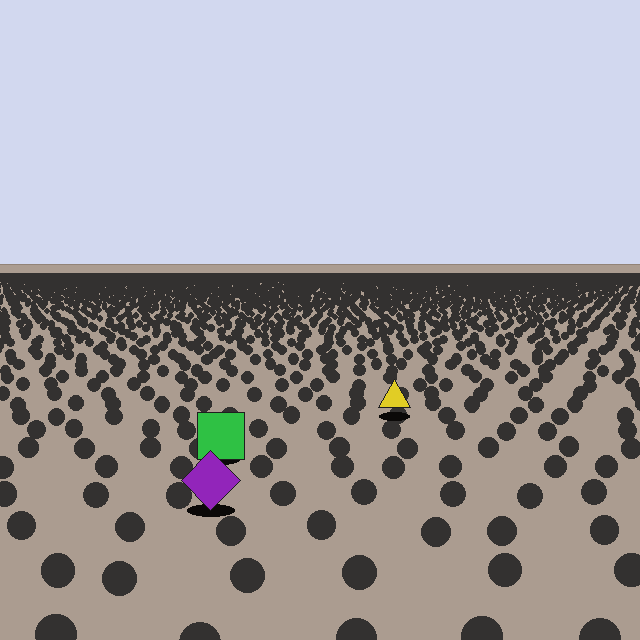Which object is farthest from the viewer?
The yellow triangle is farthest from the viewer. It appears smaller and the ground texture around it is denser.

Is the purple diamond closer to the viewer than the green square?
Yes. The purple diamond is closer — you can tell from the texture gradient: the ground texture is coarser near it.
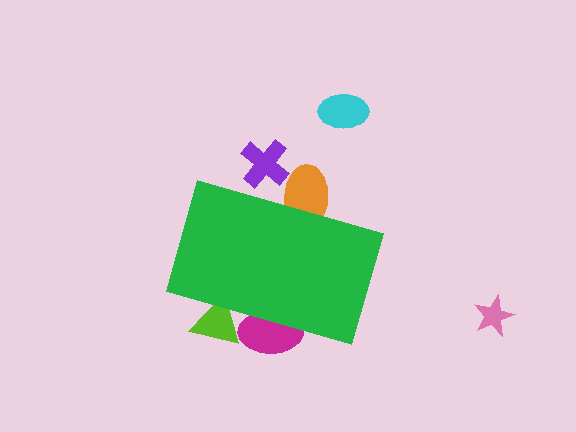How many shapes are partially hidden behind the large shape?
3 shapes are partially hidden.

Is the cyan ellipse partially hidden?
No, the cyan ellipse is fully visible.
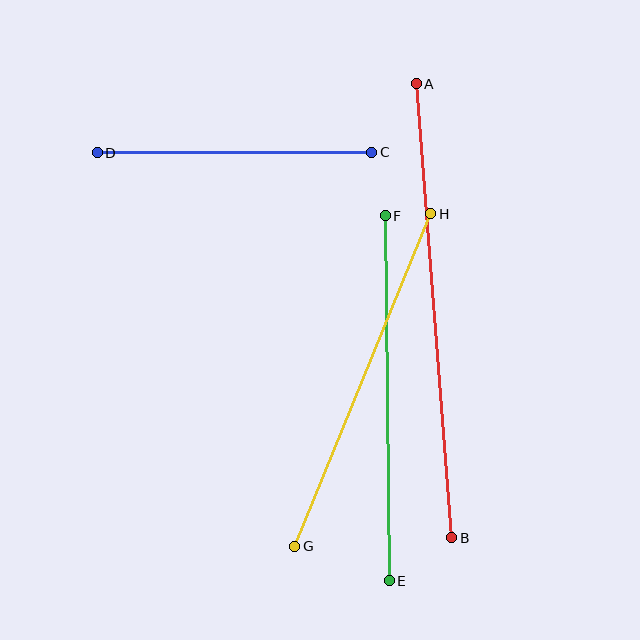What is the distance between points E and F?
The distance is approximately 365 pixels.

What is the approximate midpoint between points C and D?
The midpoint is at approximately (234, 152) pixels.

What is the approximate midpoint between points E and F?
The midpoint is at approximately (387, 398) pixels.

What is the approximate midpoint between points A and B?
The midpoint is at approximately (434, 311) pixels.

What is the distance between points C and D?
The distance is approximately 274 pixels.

= = = = = = =

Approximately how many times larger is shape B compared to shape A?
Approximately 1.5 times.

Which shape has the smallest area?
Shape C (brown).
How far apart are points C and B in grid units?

= = = = = = =

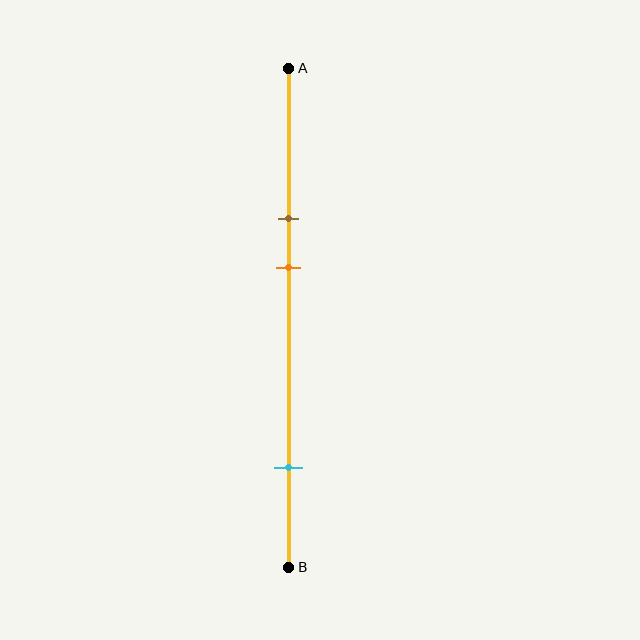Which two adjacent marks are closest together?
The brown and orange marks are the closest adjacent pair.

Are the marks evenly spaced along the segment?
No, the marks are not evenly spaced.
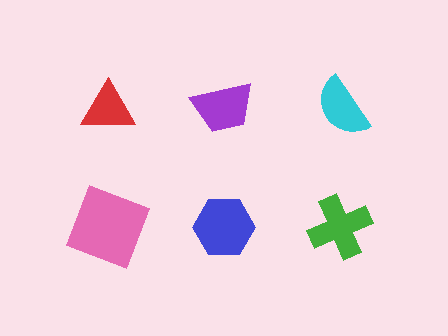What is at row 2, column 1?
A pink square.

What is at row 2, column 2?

= = = = = = =

• Given task:
Among the records above, locate the line containing "Are the marks" and the line containing "What is at row 2, column 2?", then transcribe exactly the lines starting at the first and ending at the second, with no pictures.

• Output of the exercise:
Are the marks evenly spaced along the segment?
No, the marks are not evenly spaced.
What is at row 2, column 1?
A pink square.

What is at row 2, column 2?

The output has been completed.